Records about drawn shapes
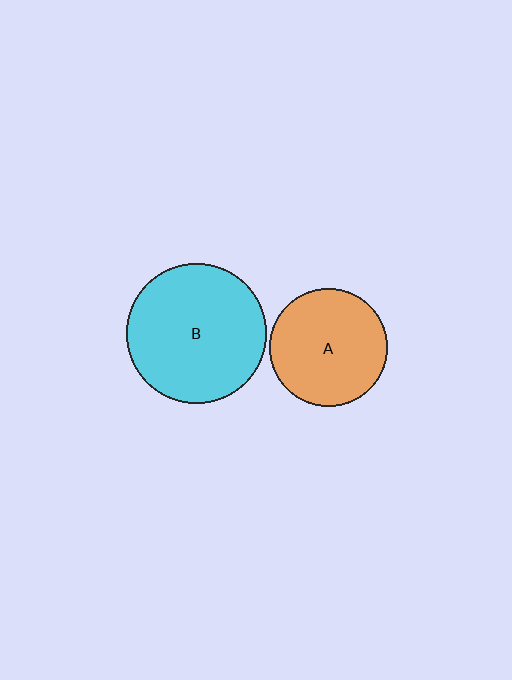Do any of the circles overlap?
No, none of the circles overlap.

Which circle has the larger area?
Circle B (cyan).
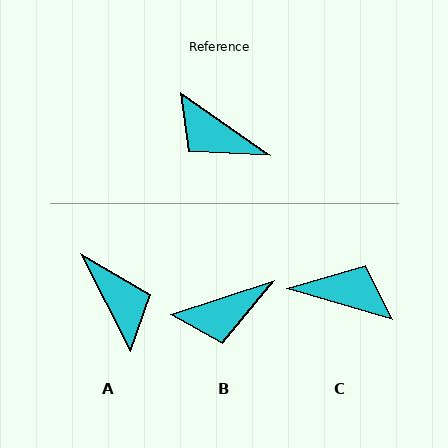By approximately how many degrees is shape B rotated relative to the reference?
Approximately 54 degrees counter-clockwise.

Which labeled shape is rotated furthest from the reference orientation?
C, about 161 degrees away.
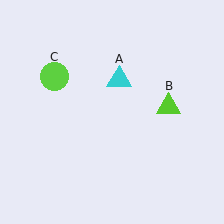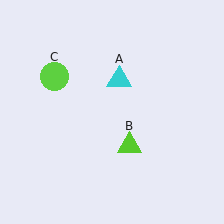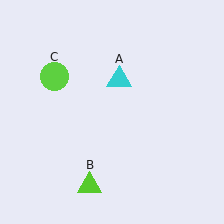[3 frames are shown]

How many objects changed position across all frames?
1 object changed position: lime triangle (object B).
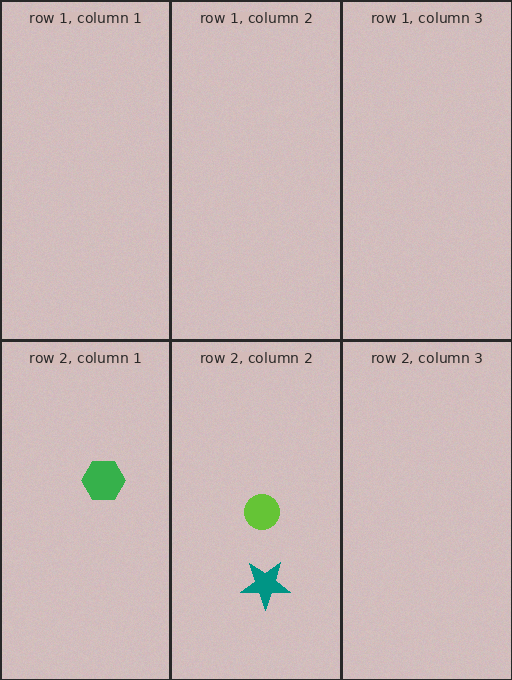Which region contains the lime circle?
The row 2, column 2 region.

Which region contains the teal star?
The row 2, column 2 region.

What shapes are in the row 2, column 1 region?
The green hexagon.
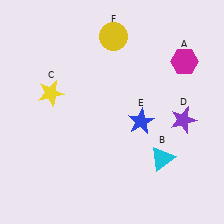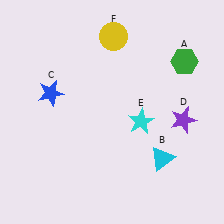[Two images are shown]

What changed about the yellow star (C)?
In Image 1, C is yellow. In Image 2, it changed to blue.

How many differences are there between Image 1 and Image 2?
There are 3 differences between the two images.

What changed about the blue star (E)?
In Image 1, E is blue. In Image 2, it changed to cyan.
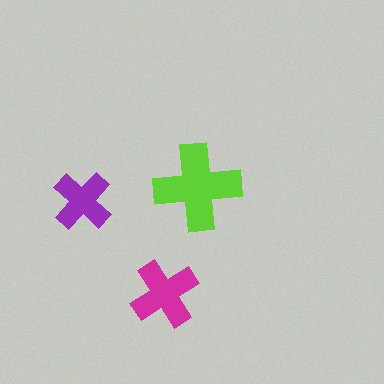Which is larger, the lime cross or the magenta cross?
The lime one.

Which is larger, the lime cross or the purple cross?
The lime one.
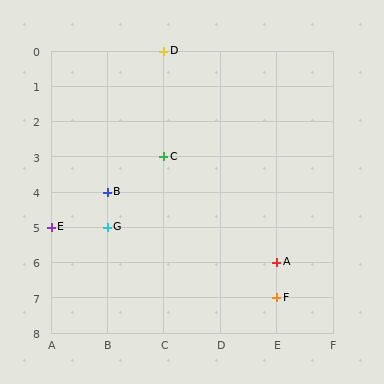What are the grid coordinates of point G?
Point G is at grid coordinates (B, 5).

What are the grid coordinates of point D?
Point D is at grid coordinates (C, 0).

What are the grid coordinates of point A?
Point A is at grid coordinates (E, 6).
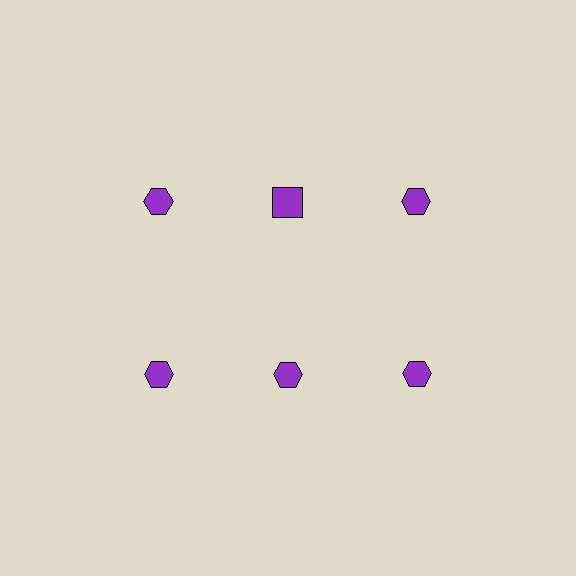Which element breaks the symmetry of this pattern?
The purple square in the top row, center column breaks the symmetry. All other shapes are purple hexagons.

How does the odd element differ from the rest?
It has a different shape: square instead of hexagon.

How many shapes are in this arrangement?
There are 6 shapes arranged in a grid pattern.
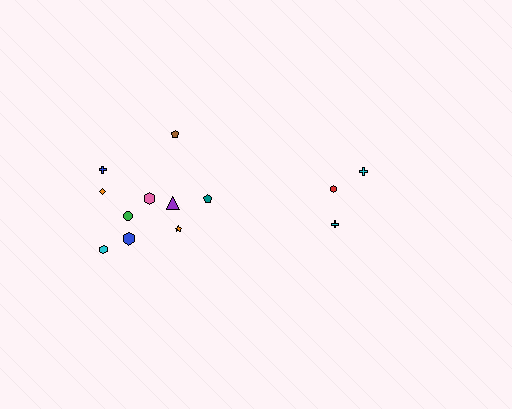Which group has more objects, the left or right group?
The left group.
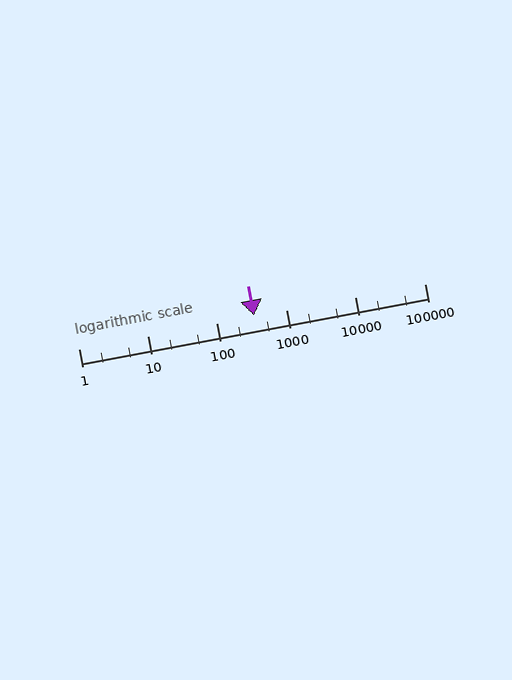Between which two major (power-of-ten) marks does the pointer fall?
The pointer is between 100 and 1000.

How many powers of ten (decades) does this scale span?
The scale spans 5 decades, from 1 to 100000.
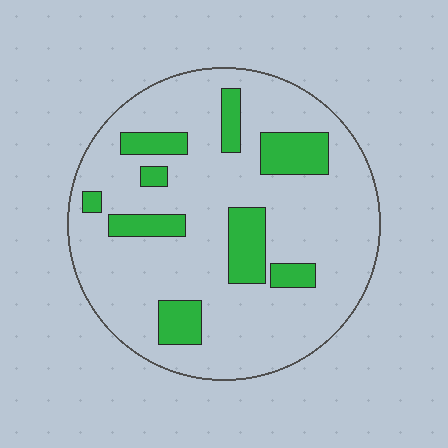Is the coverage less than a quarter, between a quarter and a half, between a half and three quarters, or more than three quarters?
Less than a quarter.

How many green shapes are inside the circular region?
9.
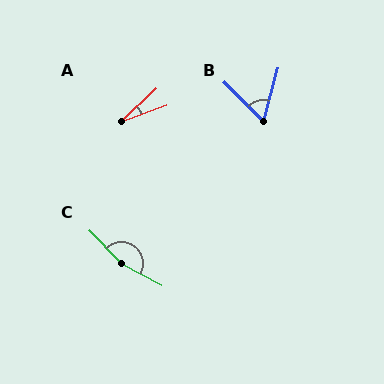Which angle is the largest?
C, at approximately 162 degrees.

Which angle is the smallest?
A, at approximately 23 degrees.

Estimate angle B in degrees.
Approximately 61 degrees.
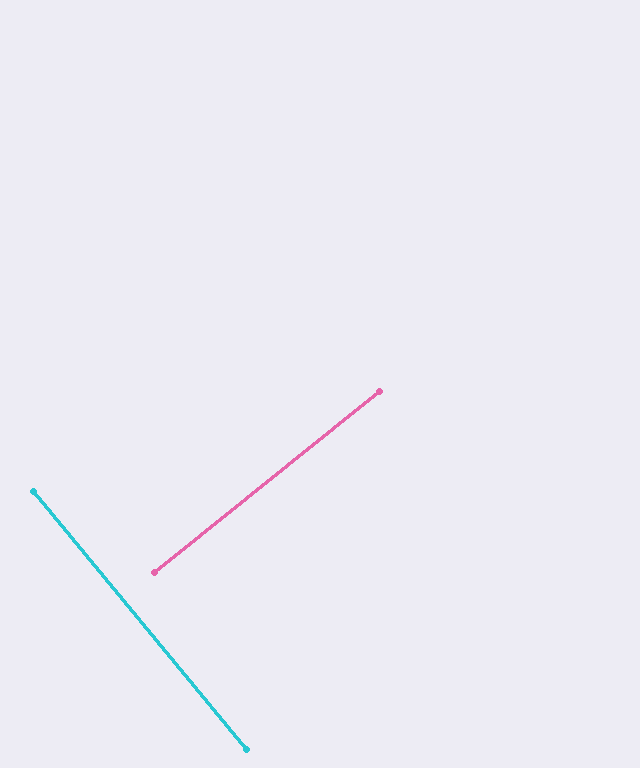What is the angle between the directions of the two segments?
Approximately 89 degrees.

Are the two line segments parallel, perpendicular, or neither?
Perpendicular — they meet at approximately 89°.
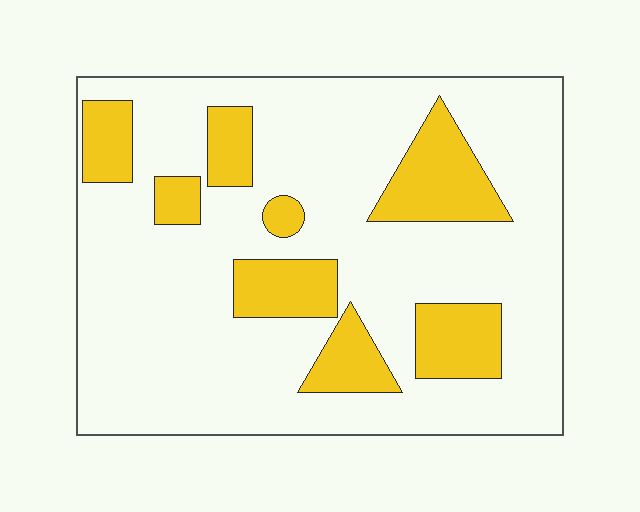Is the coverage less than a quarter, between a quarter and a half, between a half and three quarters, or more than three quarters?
Less than a quarter.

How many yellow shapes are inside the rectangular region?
8.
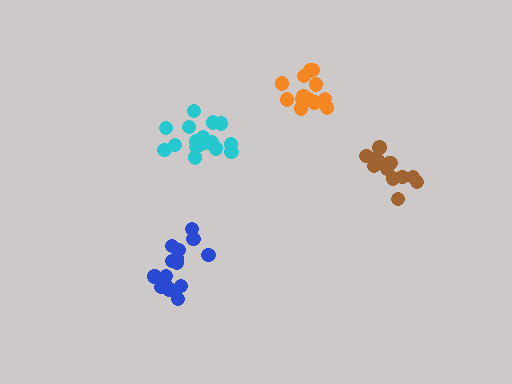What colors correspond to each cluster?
The clusters are colored: cyan, blue, orange, brown.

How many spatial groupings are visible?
There are 4 spatial groupings.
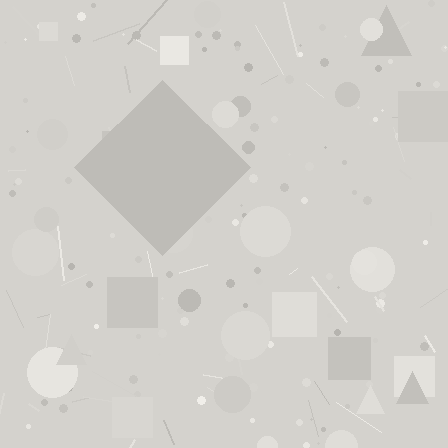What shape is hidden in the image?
A diamond is hidden in the image.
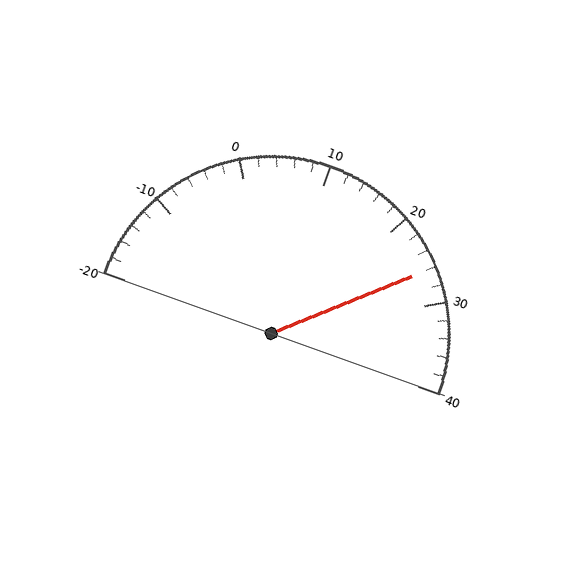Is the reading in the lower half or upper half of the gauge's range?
The reading is in the upper half of the range (-20 to 40).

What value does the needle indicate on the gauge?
The needle indicates approximately 26.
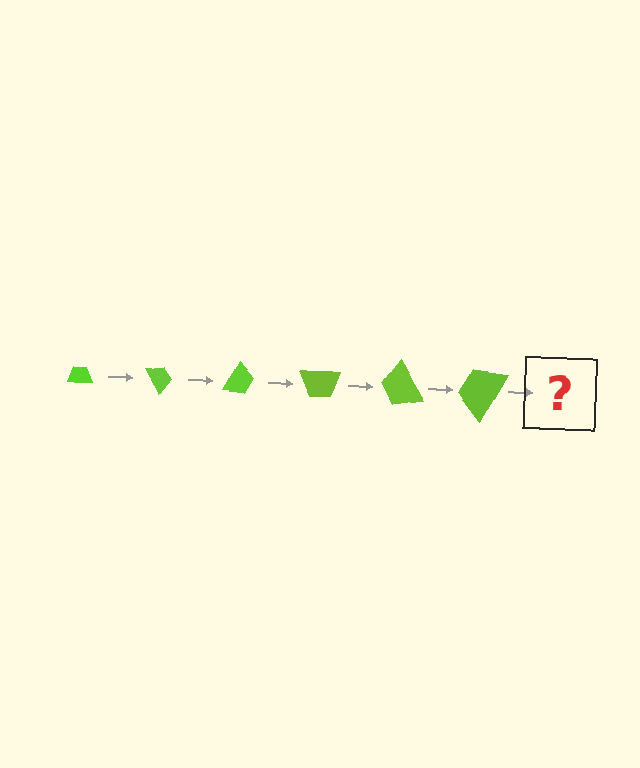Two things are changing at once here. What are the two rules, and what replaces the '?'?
The two rules are that the trapezoid grows larger each step and it rotates 60 degrees clockwise each step. The '?' should be a trapezoid, larger than the previous one and rotated 360 degrees clockwise from the start.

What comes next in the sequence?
The next element should be a trapezoid, larger than the previous one and rotated 360 degrees clockwise from the start.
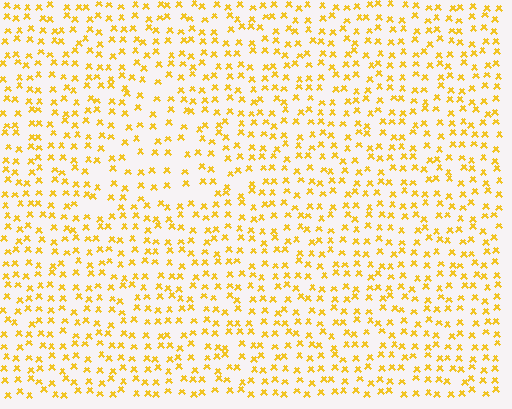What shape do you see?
I see a triangle.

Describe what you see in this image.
The image contains small yellow elements arranged at two different densities. A triangle-shaped region is visible where the elements are less densely packed than the surrounding area.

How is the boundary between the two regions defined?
The boundary is defined by a change in element density (approximately 1.6x ratio). All elements are the same color, size, and shape.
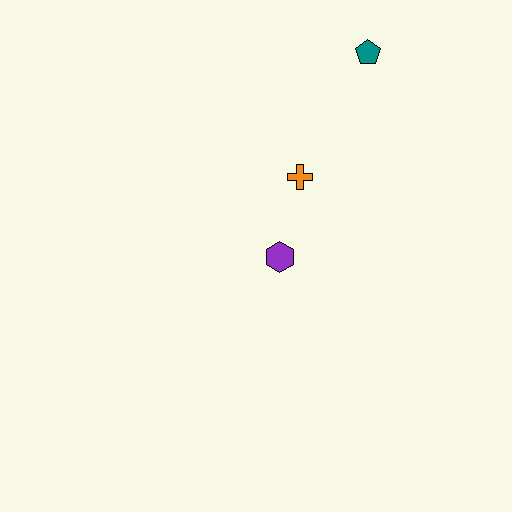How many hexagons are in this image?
There is 1 hexagon.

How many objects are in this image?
There are 3 objects.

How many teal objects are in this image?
There is 1 teal object.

### Set task
Only the lines from the start of the records to the line with "[3 frames are shown]" belong in the copy. Print them exactly, minus pictures.

### Exercise answer
Do any of the circles overlap?
No, none of the circles overlap.

Which circle has the larger area?
Circle B (cyan).
By approximately how many degrees is shape B rotated relative to the reference?
Approximately 54 degrees counter-clockwise.

Which labeled shape is rotated furthest from the reference orientation?
C, about 161 degrees away.
[3 frames are shown]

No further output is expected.